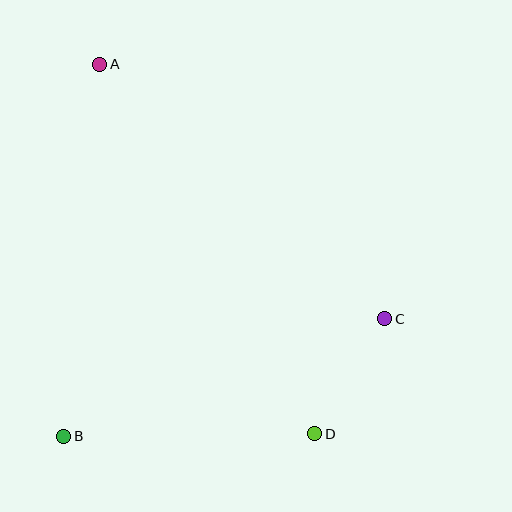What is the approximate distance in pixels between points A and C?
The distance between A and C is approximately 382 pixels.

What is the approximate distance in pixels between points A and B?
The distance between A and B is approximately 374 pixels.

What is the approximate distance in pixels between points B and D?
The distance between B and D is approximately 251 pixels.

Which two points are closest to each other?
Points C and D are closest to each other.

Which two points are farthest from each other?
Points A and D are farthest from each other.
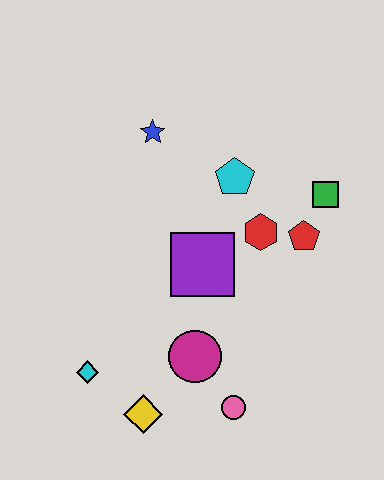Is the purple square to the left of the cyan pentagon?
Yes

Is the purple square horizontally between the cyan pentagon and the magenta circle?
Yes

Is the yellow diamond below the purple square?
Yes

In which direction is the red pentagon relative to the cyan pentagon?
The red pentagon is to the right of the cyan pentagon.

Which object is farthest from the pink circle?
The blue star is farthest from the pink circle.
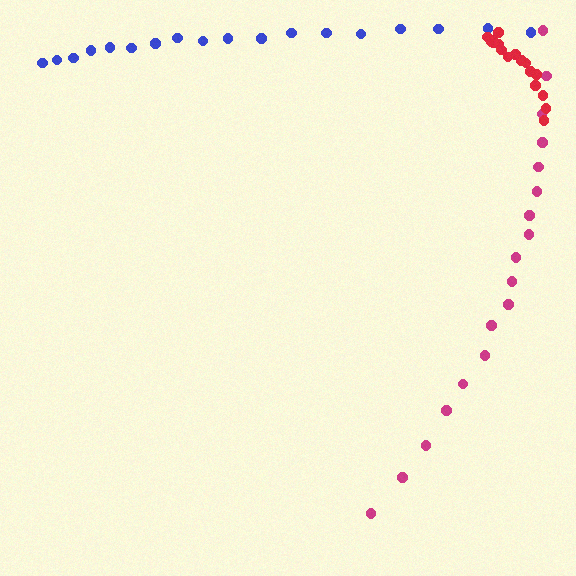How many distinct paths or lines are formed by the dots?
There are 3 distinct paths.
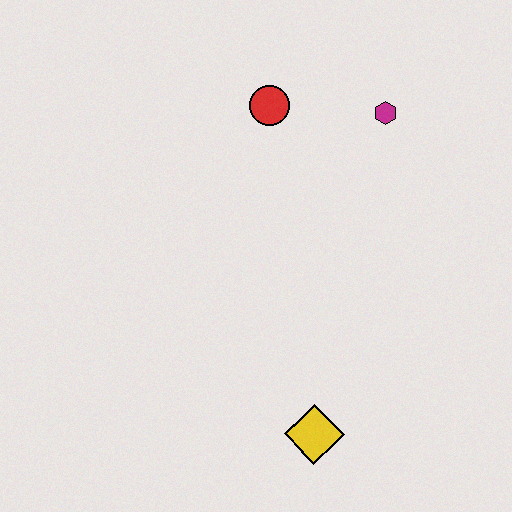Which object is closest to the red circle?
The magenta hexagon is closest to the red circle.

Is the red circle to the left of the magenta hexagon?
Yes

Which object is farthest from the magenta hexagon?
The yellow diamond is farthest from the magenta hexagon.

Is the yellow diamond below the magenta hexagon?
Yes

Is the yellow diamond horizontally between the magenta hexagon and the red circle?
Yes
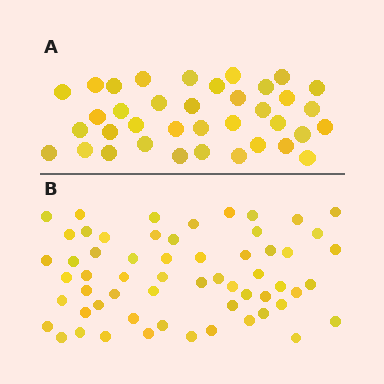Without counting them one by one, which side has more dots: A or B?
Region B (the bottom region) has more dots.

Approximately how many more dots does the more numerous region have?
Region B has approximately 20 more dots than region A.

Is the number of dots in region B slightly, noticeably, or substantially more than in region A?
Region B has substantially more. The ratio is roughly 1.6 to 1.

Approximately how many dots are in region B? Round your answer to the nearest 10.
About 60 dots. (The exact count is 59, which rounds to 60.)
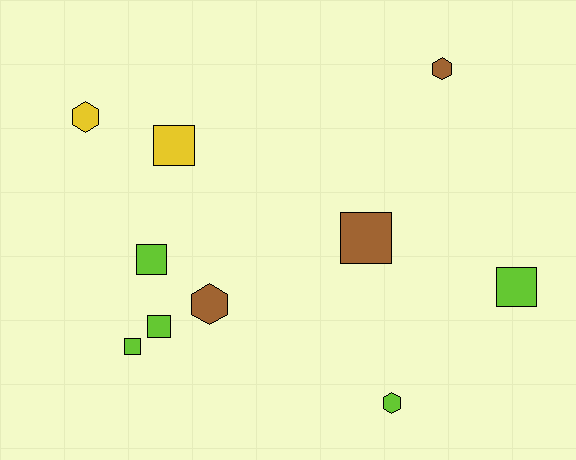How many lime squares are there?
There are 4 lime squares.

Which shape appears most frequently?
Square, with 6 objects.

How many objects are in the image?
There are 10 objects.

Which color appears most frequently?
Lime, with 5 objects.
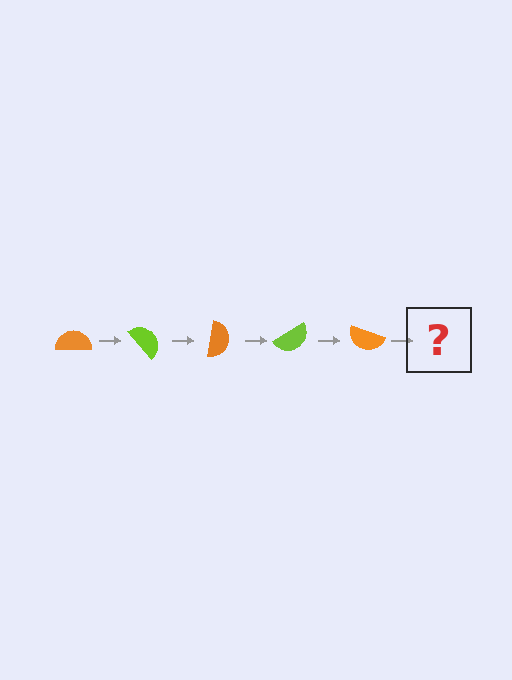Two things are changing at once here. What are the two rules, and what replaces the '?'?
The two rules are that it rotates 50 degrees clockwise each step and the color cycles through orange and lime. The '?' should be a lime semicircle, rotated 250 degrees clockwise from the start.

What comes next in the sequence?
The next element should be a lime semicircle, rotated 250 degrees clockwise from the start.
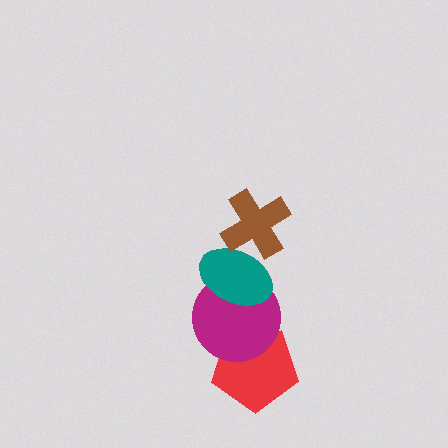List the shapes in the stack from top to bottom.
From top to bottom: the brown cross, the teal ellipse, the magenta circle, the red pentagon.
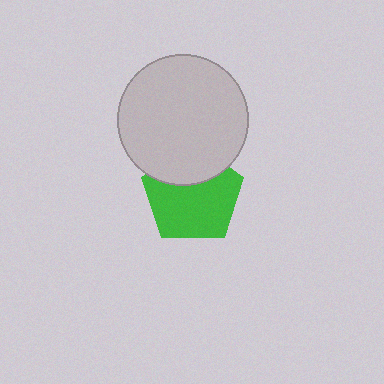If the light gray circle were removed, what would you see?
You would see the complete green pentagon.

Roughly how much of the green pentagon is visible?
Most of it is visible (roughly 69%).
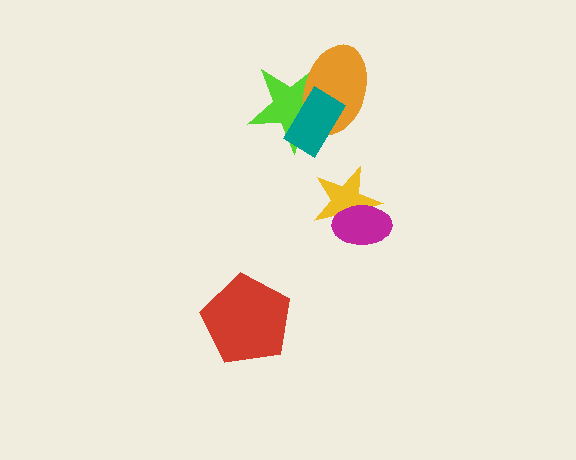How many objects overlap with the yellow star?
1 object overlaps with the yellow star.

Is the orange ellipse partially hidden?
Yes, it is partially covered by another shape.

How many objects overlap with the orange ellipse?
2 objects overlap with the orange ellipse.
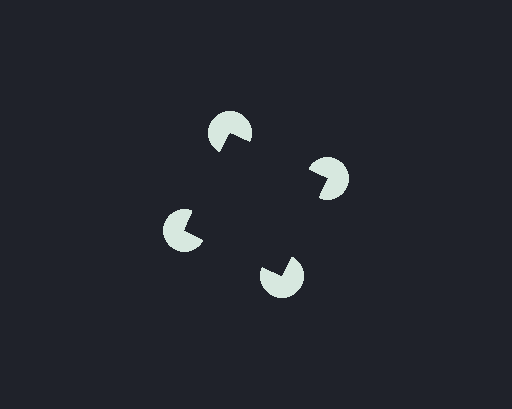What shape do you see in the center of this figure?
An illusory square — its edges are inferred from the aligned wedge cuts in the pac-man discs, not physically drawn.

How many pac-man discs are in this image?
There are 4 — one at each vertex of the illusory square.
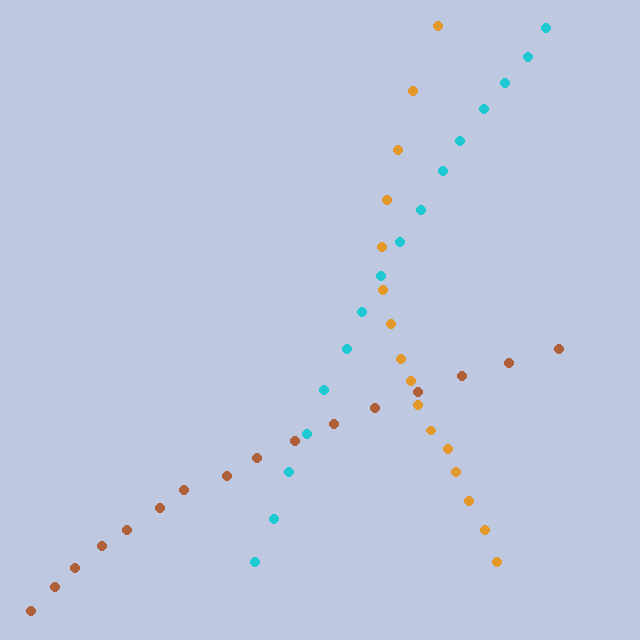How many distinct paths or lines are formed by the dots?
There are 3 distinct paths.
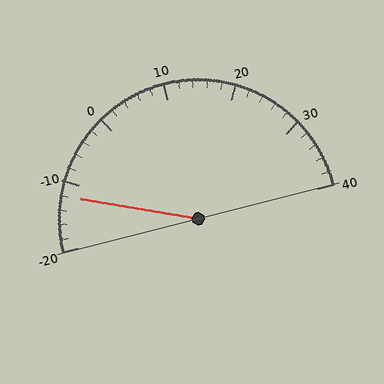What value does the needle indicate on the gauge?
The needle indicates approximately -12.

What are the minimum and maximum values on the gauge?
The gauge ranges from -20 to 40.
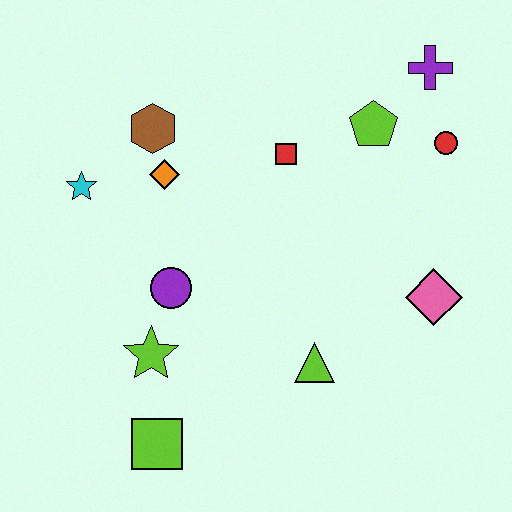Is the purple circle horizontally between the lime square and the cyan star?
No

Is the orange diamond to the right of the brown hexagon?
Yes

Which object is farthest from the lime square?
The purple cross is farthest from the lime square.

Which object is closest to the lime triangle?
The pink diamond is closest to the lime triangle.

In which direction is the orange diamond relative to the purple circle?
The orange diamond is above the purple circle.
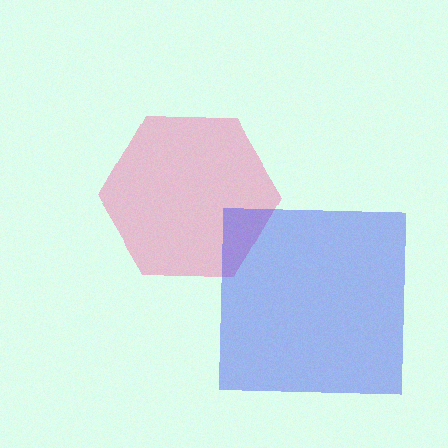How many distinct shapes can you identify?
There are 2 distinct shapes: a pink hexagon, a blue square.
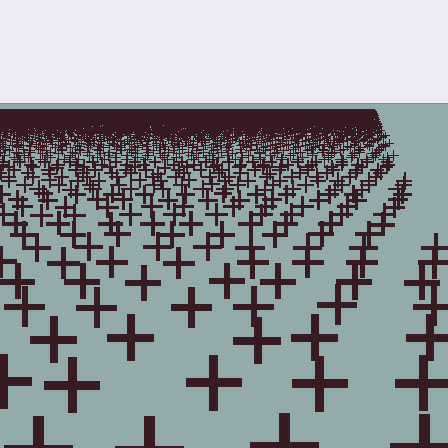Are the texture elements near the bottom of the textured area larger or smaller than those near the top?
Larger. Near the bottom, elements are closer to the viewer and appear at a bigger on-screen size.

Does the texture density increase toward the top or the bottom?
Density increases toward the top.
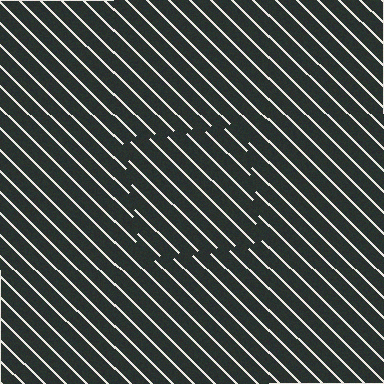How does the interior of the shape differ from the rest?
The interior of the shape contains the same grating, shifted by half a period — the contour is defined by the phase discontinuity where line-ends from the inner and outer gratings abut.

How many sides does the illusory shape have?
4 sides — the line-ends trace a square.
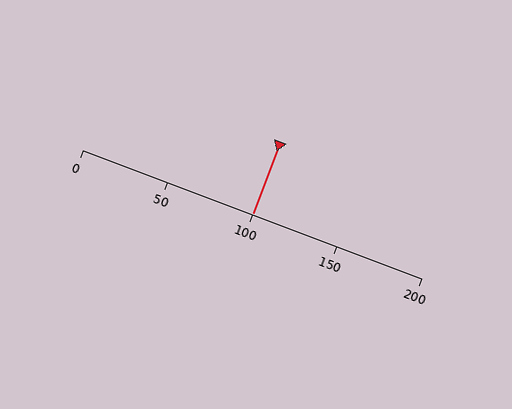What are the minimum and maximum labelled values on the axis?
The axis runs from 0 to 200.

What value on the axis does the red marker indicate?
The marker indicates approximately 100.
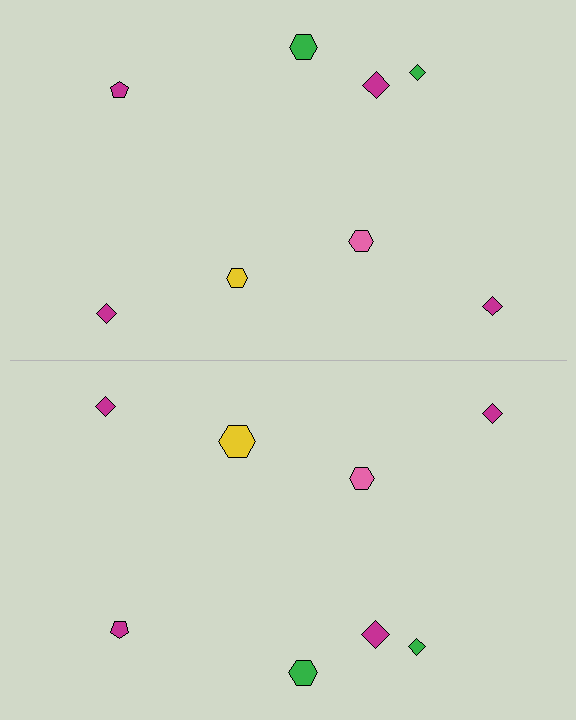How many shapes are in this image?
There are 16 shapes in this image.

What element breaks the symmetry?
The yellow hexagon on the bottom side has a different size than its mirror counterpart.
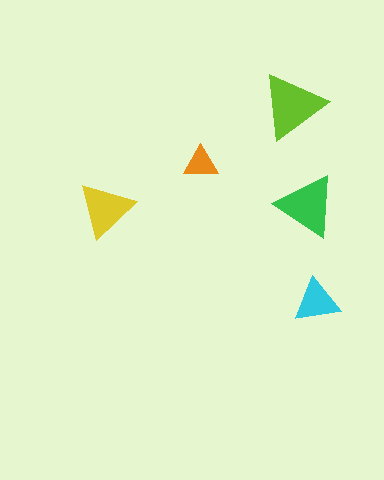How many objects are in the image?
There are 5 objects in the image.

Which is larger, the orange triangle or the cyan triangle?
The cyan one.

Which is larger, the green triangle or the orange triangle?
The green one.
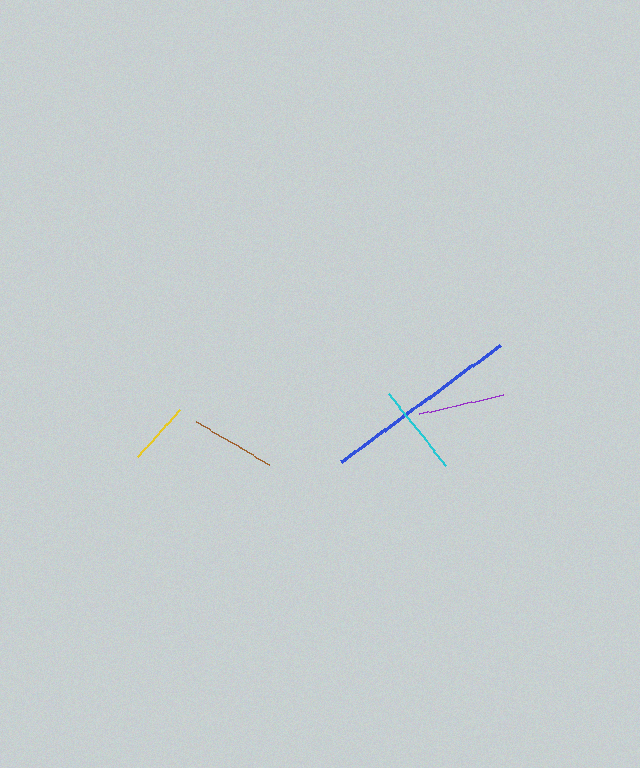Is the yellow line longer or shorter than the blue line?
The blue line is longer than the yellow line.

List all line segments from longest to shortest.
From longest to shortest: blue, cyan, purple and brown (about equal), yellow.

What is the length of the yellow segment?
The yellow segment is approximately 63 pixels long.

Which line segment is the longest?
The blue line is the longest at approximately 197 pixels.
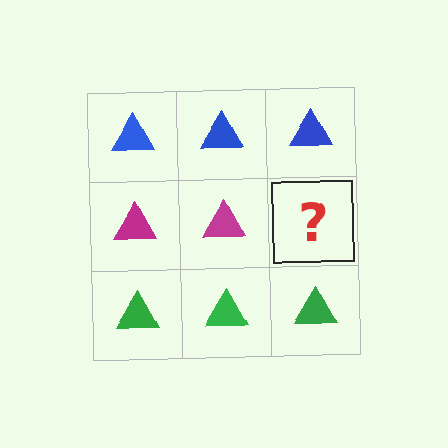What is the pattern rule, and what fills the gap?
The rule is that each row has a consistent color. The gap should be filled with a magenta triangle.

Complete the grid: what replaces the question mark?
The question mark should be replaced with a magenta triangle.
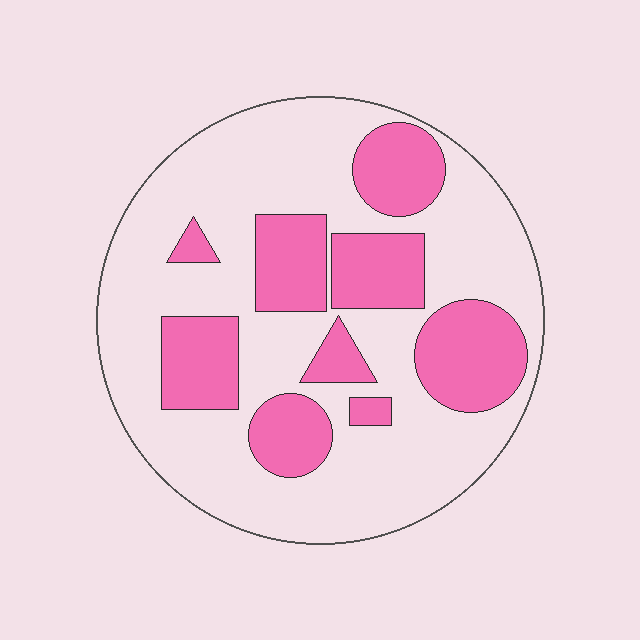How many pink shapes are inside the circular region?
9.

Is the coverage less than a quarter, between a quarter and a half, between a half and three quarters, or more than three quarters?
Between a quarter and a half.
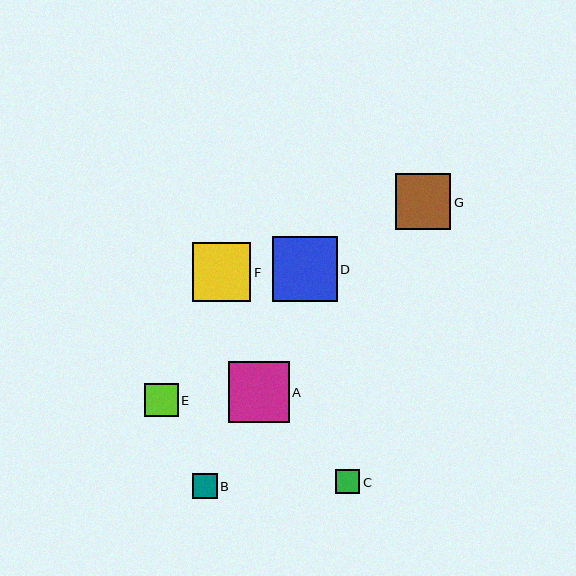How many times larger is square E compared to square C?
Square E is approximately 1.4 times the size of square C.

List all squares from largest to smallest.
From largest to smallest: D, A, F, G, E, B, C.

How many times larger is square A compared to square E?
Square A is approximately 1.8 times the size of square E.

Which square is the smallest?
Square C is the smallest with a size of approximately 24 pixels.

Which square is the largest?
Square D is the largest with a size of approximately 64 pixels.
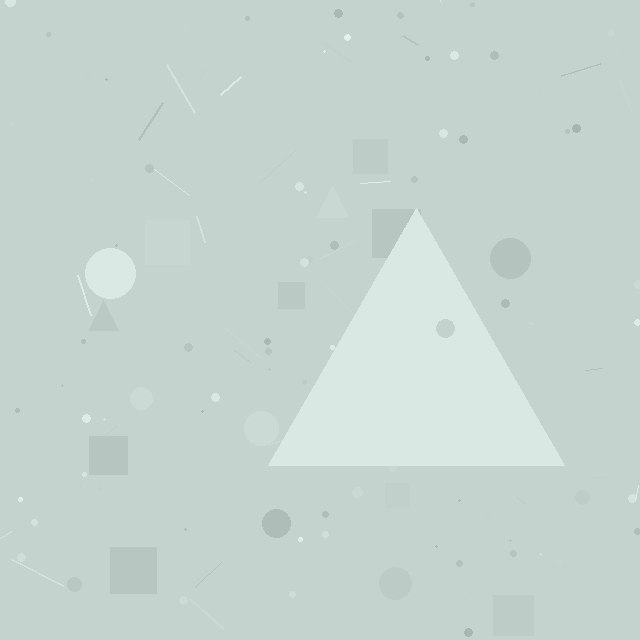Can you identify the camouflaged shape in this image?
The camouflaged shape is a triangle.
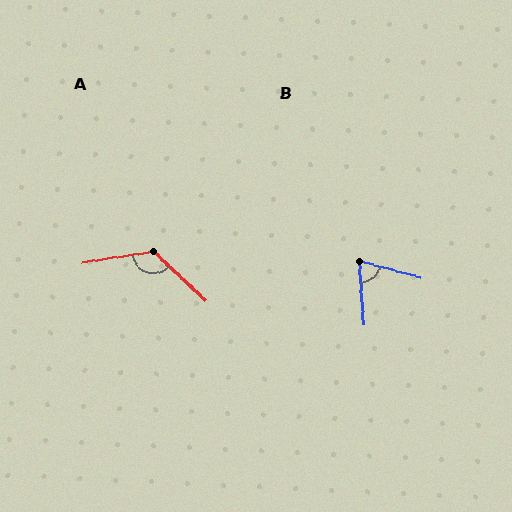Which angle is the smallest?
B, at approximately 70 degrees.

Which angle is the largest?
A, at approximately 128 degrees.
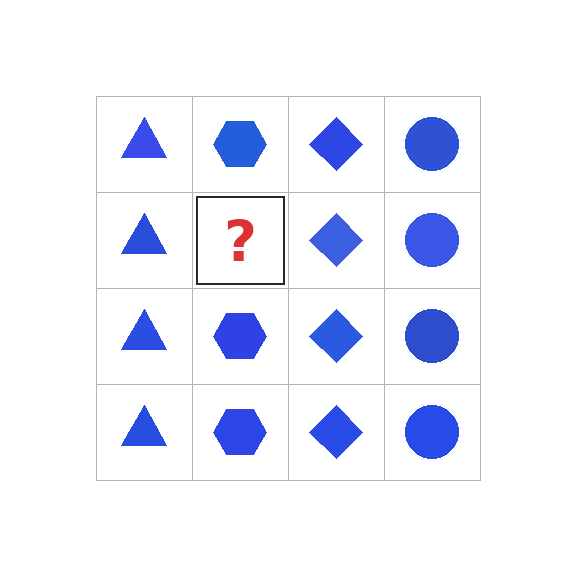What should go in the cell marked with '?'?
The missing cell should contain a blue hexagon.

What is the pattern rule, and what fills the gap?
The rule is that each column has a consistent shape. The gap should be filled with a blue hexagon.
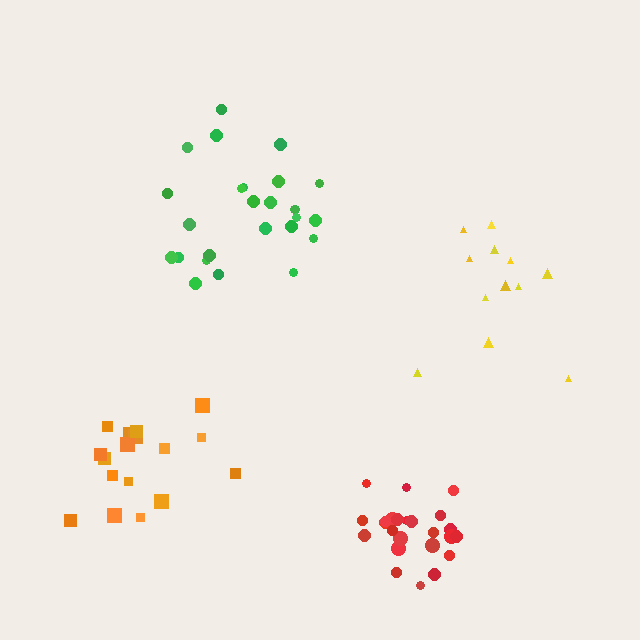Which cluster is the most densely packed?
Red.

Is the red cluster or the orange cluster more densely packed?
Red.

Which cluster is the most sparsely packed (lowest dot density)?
+++++
Take the line that contains "How many times larger is square E" and every line after it up to the end of the records above, and restate them exactly, without the pictures.

How many times larger is square E compared to square C?
Square E is approximately 1.4 times the size of square C.

List all squares from largest to smallest.
From largest to smallest: D, A, F, G, E, B, C.

How many times larger is square A compared to square E?
Square A is approximately 1.8 times the size of square E.

Which square is the smallest?
Square C is the smallest with a size of approximately 24 pixels.

Which square is the largest?
Square D is the largest with a size of approximately 64 pixels.
Can you identify the camouflaged shape in this image?
The camouflaged shape is a triangle.
Which angle is the smallest?
B, at approximately 70 degrees.

Which angle is the largest?
A, at approximately 128 degrees.
What should go in the cell marked with '?'?
The missing cell should contain a blue hexagon.

What is the pattern rule, and what fills the gap?
The rule is that each column has a consistent shape. The gap should be filled with a blue hexagon.
Which cluster is the most densely packed?
Red.

Is the red cluster or the orange cluster more densely packed?
Red.

Which cluster is the most sparsely packed (lowest dot density)?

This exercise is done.